Begin with the line that contains "Roughly how many" and end with the line that contains "Approximately how many dots": copy that span of lines exactly, and nothing outside it.

-- START OF Given data --

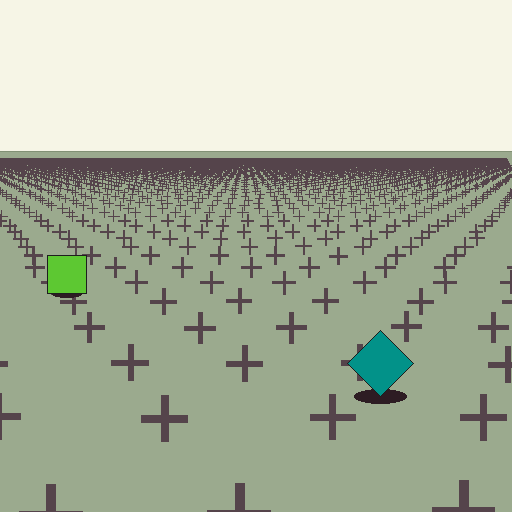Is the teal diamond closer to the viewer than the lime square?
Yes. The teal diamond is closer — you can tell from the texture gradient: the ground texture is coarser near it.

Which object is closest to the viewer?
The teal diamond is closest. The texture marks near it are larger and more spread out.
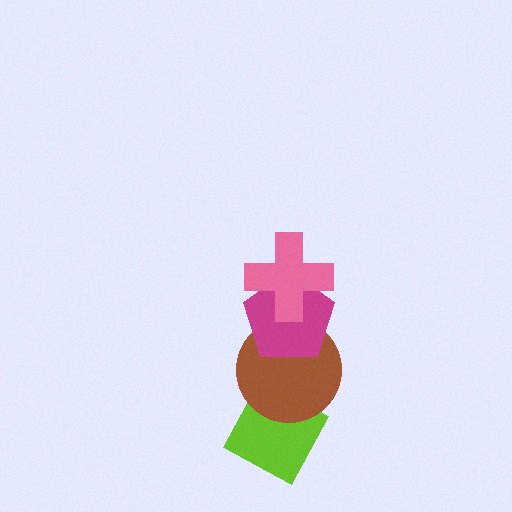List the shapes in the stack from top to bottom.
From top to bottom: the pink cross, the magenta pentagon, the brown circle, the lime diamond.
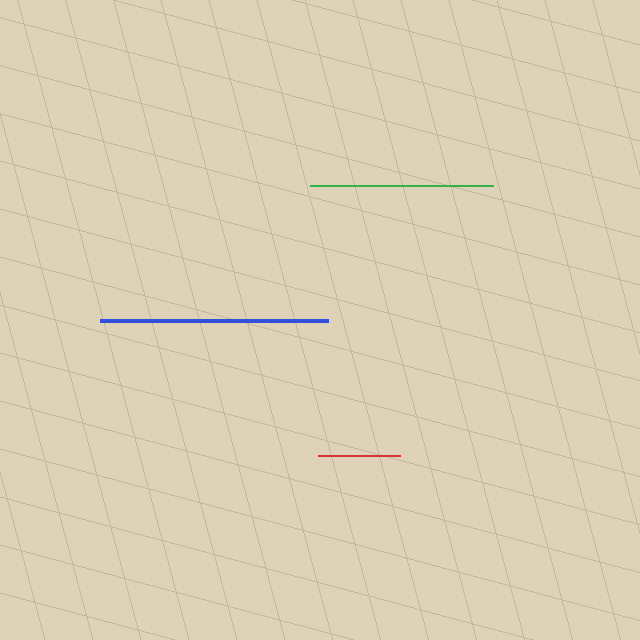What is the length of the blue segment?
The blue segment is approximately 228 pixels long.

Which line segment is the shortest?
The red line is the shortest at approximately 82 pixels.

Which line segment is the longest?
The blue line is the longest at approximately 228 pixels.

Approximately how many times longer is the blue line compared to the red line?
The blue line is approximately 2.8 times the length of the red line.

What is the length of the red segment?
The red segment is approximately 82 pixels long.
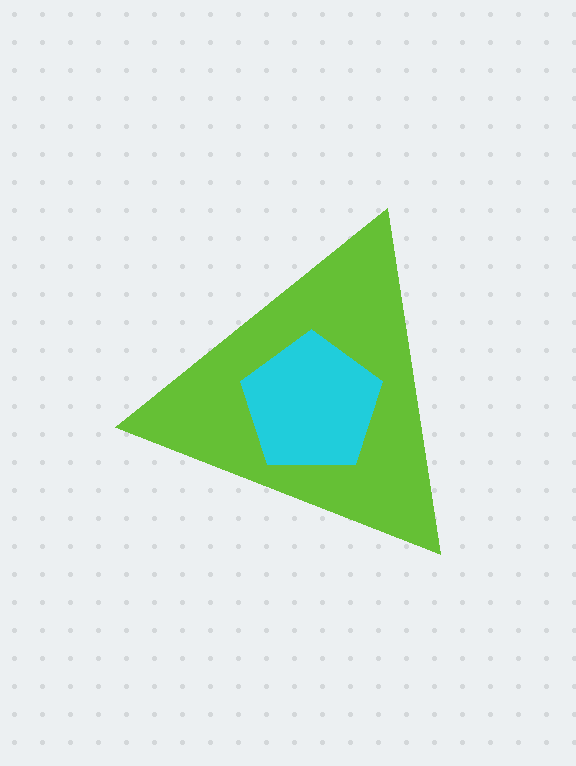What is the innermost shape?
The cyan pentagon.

-- END OF Given data --
-- START OF Given data --

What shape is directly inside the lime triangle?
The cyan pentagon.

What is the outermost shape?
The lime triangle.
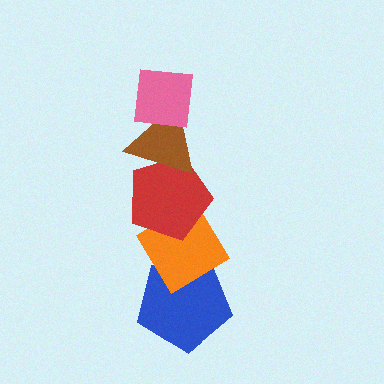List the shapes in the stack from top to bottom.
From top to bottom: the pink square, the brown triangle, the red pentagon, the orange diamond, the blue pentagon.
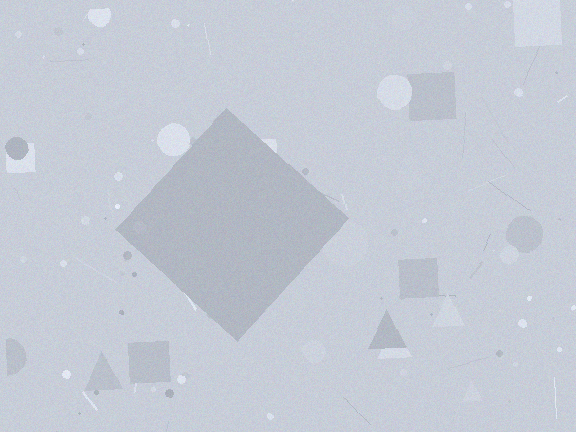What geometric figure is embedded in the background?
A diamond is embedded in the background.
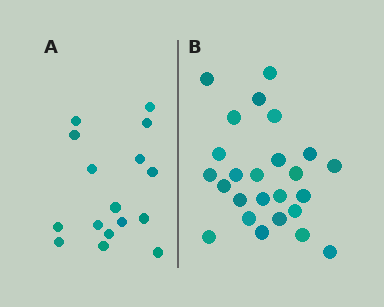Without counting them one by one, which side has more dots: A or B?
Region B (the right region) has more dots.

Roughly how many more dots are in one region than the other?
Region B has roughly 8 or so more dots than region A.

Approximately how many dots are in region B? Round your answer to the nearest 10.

-- END OF Given data --

### Final result:
Roughly how many more dots are in one region than the other?
Region B has roughly 8 or so more dots than region A.

Approximately how many dots are in region B? Round your answer to the nearest 10.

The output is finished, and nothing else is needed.